* Work to do *
Produce an exact copy of the lines from the line containing "How many objects" through the last line of the entries below, and only those lines.

Geometry dataset question entries:
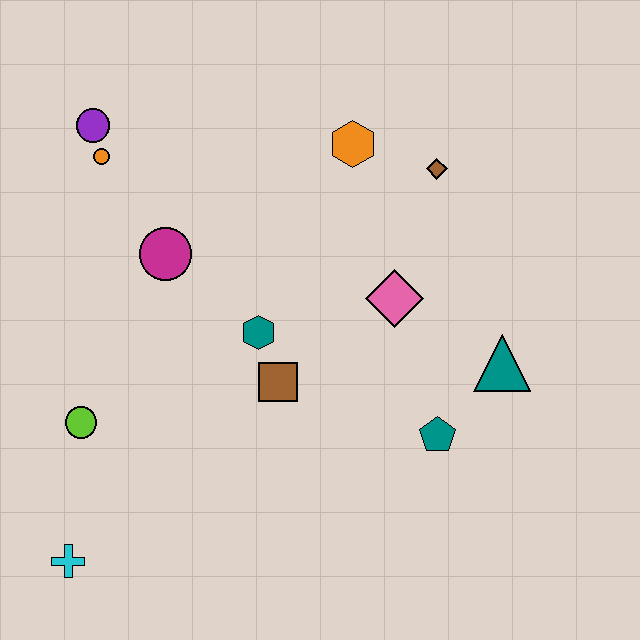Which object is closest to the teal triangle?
The teal pentagon is closest to the teal triangle.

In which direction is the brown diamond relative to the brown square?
The brown diamond is above the brown square.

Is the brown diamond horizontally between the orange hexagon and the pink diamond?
No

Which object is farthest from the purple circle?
The teal triangle is farthest from the purple circle.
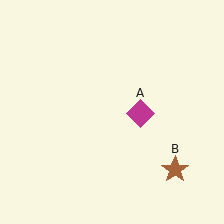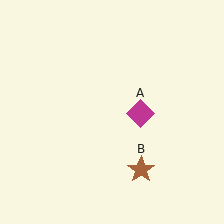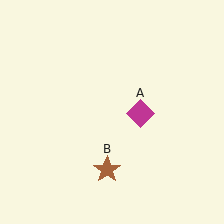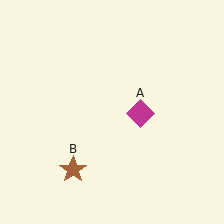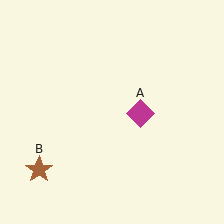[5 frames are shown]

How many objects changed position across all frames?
1 object changed position: brown star (object B).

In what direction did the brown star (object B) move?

* The output *
How many objects changed position across all frames?
1 object changed position: brown star (object B).

In what direction did the brown star (object B) move?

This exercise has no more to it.